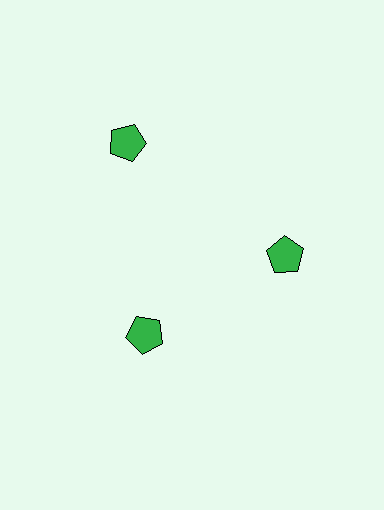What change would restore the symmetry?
The symmetry would be restored by moving it inward, back onto the ring so that all 3 pentagons sit at equal angles and equal distance from the center.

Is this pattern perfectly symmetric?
No. The 3 green pentagons are arranged in a ring, but one element near the 11 o'clock position is pushed outward from the center, breaking the 3-fold rotational symmetry.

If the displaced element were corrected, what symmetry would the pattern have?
It would have 3-fold rotational symmetry — the pattern would map onto itself every 120 degrees.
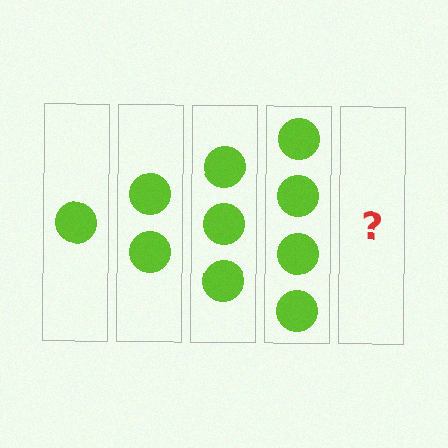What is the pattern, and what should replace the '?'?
The pattern is that each step adds one more circle. The '?' should be 5 circles.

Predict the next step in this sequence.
The next step is 5 circles.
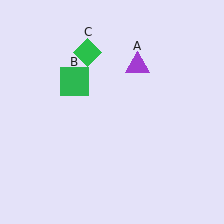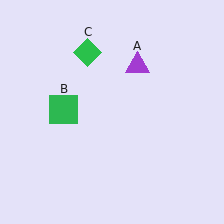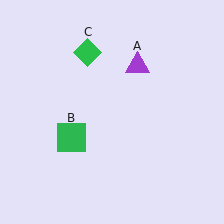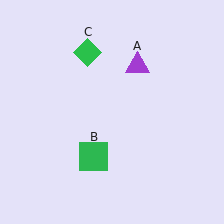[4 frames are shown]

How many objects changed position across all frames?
1 object changed position: green square (object B).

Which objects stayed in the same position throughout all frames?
Purple triangle (object A) and green diamond (object C) remained stationary.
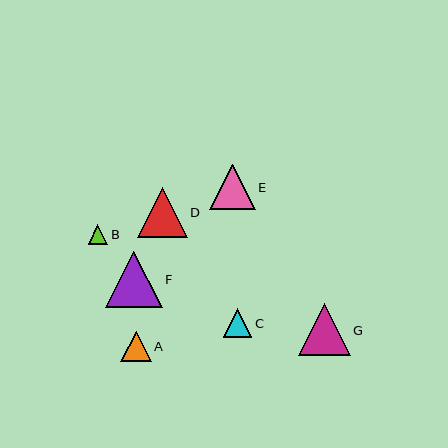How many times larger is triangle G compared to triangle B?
Triangle G is approximately 2.7 times the size of triangle B.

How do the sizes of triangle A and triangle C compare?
Triangle A and triangle C are approximately the same size.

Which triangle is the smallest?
Triangle B is the smallest with a size of approximately 19 pixels.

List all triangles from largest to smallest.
From largest to smallest: F, G, D, E, A, C, B.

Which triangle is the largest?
Triangle F is the largest with a size of approximately 56 pixels.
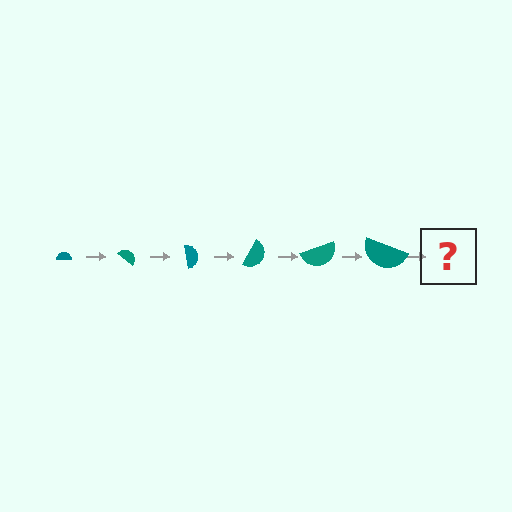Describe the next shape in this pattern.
It should be a semicircle, larger than the previous one and rotated 240 degrees clockwise from the start.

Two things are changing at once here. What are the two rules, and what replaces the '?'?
The two rules are that the semicircle grows larger each step and it rotates 40 degrees clockwise each step. The '?' should be a semicircle, larger than the previous one and rotated 240 degrees clockwise from the start.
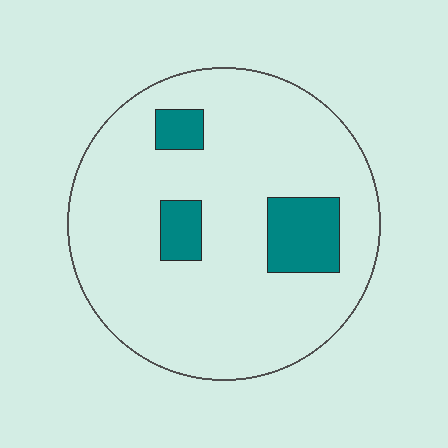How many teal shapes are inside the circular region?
3.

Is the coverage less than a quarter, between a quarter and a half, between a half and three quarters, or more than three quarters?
Less than a quarter.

* * * * * * * * *

[Written instruction]:
Output all the records, word for word, with no pictures in the copy.

[Result of the exercise]:
What change would restore the symmetry?
The symmetry would be restored by moving it inward, back onto the ring so that all 3 pentagons sit at equal angles and equal distance from the center.

Is this pattern perfectly symmetric?
No. The 3 green pentagons are arranged in a ring, but one element near the 11 o'clock position is pushed outward from the center, breaking the 3-fold rotational symmetry.

If the displaced element were corrected, what symmetry would the pattern have?
It would have 3-fold rotational symmetry — the pattern would map onto itself every 120 degrees.
What is the pattern, and what should replace the '?'?
The pattern is that each step adds one more circle. The '?' should be 5 circles.

Predict the next step in this sequence.
The next step is 5 circles.
[4 frames are shown]

How many objects changed position across all frames?
1 object changed position: green square (object B).

Which objects stayed in the same position throughout all frames?
Purple triangle (object A) and green diamond (object C) remained stationary.
How many times larger is triangle G compared to triangle B?
Triangle G is approximately 2.7 times the size of triangle B.

How do the sizes of triangle A and triangle C compare?
Triangle A and triangle C are approximately the same size.

Which triangle is the smallest?
Triangle B is the smallest with a size of approximately 19 pixels.

List all triangles from largest to smallest.
From largest to smallest: F, G, D, E, A, C, B.

Which triangle is the largest?
Triangle F is the largest with a size of approximately 56 pixels.
Describe the next shape in this pattern.
It should be a semicircle, larger than the previous one and rotated 240 degrees clockwise from the start.

Two things are changing at once here. What are the two rules, and what replaces the '?'?
The two rules are that the semicircle grows larger each step and it rotates 40 degrees clockwise each step. The '?' should be a semicircle, larger than the previous one and rotated 240 degrees clockwise from the start.
How many teal shapes are inside the circular region?
3.

Is the coverage less than a quarter, between a quarter and a half, between a half and three quarters, or more than three quarters?
Less than a quarter.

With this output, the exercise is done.